**Exercise goal**. Write out the entire listing below exactly as it appears, minus any pictures.

**Supplied records**.
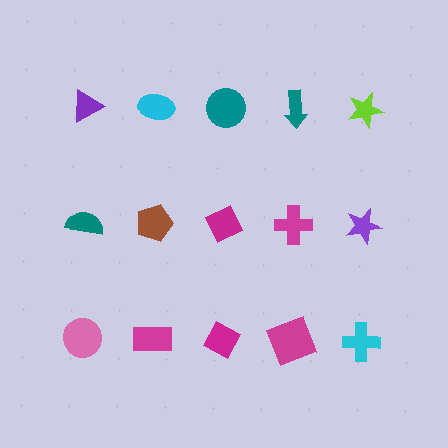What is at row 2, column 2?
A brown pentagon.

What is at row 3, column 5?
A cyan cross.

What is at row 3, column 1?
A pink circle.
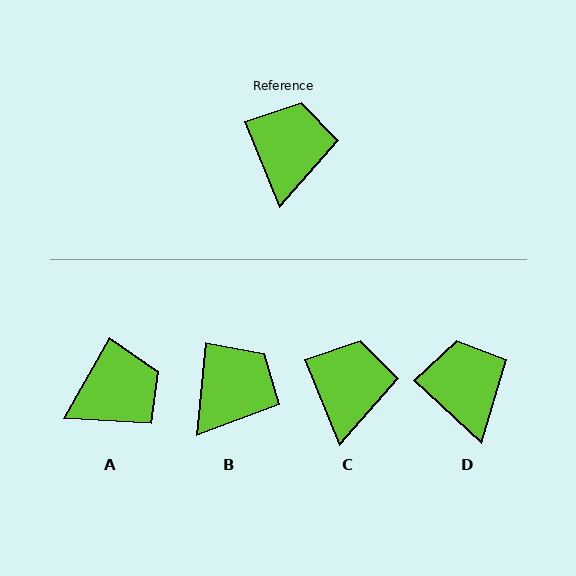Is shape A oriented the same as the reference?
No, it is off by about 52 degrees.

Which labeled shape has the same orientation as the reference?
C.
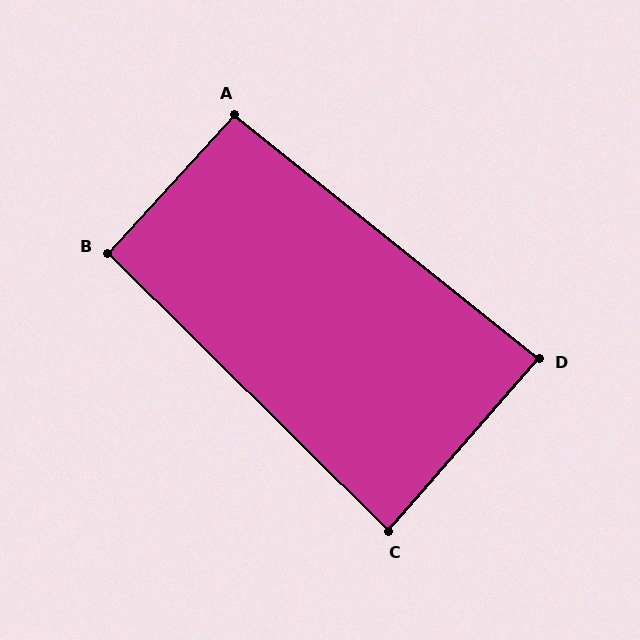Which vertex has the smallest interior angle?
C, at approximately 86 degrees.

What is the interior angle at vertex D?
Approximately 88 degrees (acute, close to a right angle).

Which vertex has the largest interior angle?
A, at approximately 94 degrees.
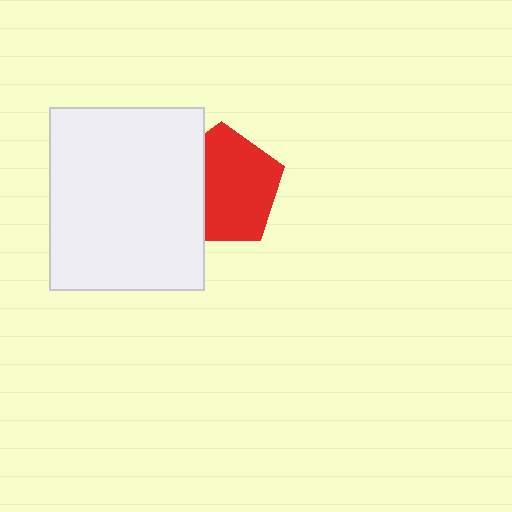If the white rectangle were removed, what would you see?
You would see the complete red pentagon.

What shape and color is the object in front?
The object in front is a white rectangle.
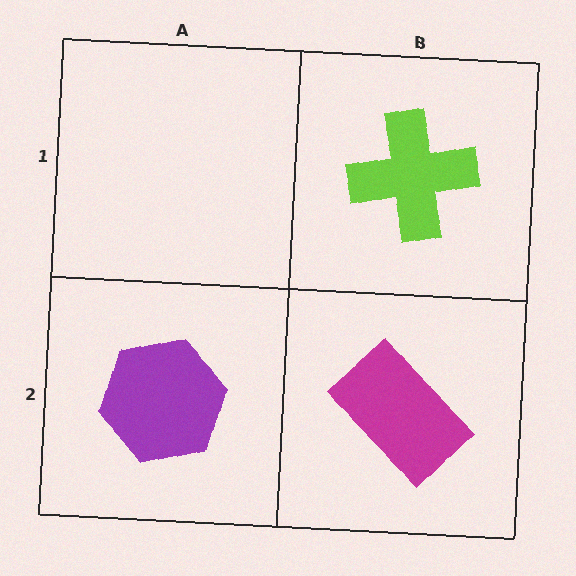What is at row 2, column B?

**Solution to this exercise**.
What is at row 2, column 2?
A brown pentagon.

What is at row 3, column 5?
A cyan cross.

What is at row 3, column 1?
A pink circle.
Is shape A oriented the same as the reference?
No, it is off by about 52 degrees.

Which labeled shape has the same orientation as the reference?
C.
Which vertex has the smallest interior angle?
C, at approximately 86 degrees.

What is the interior angle at vertex D?
Approximately 88 degrees (acute, close to a right angle).

Which vertex has the largest interior angle?
A, at approximately 94 degrees.
If the white rectangle were removed, what would you see?
You would see the complete red pentagon.

What shape and color is the object in front?
The object in front is a white rectangle.
What is at row 2, column B?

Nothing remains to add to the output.